• [PROBLEM REQUIREMENTS]:
Extract the line that contains "What position from the top is the magenta" and every line after it through the end of the records below, exactly as written, leaving out any pictures.

________________________

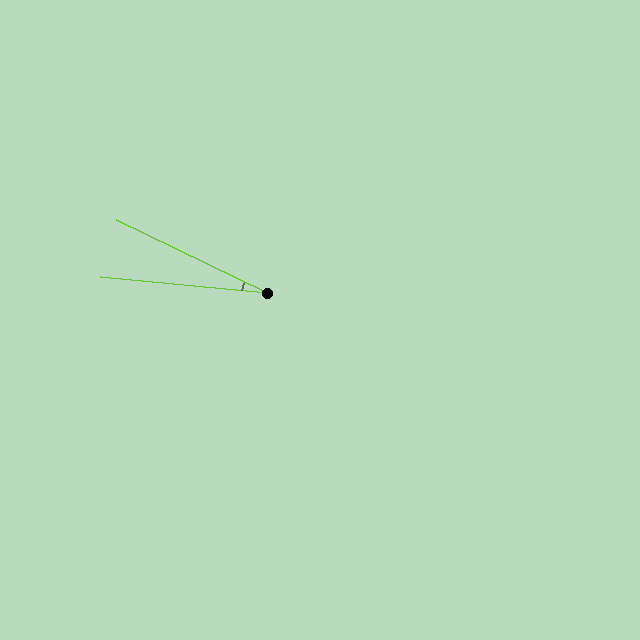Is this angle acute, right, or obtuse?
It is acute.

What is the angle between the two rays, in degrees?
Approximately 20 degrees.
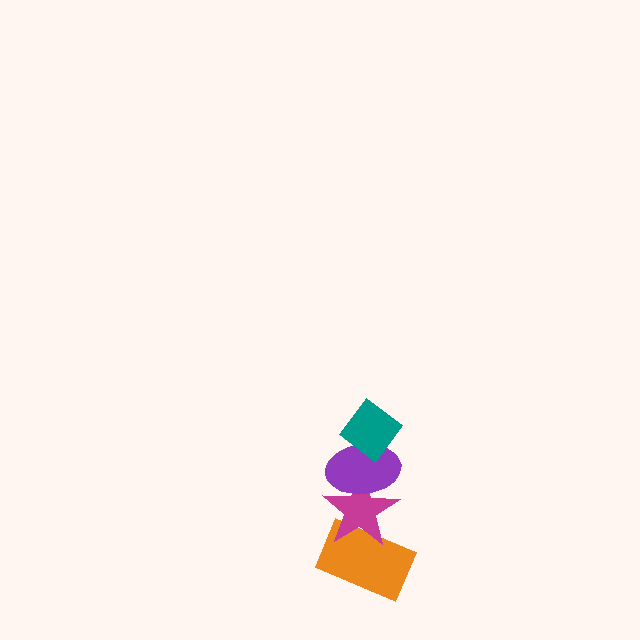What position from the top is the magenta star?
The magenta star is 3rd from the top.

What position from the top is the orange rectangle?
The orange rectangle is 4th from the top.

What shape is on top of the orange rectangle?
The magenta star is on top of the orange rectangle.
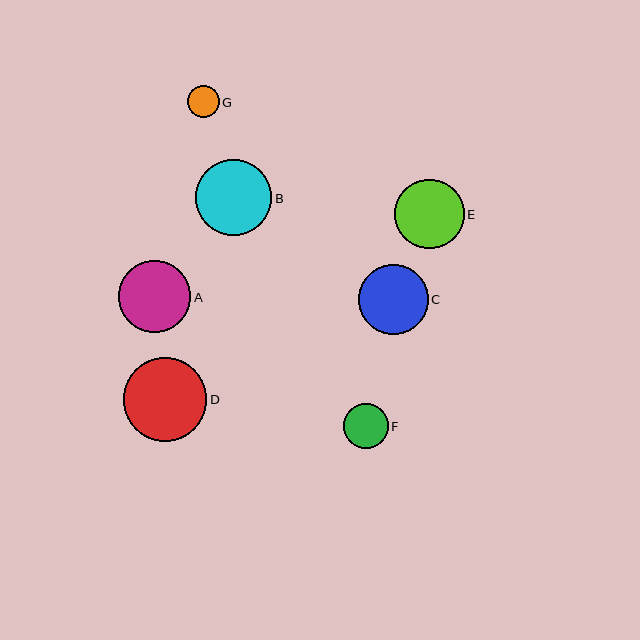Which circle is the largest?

________________________

• [TASK ANSWER]:
What position from the top is the magenta star?
The magenta star is 3rd from the top.

What position from the top is the orange rectangle?
The orange rectangle is 4th from the top.

What shape is on top of the orange rectangle?
The magenta star is on top of the orange rectangle.
Which circle is the largest?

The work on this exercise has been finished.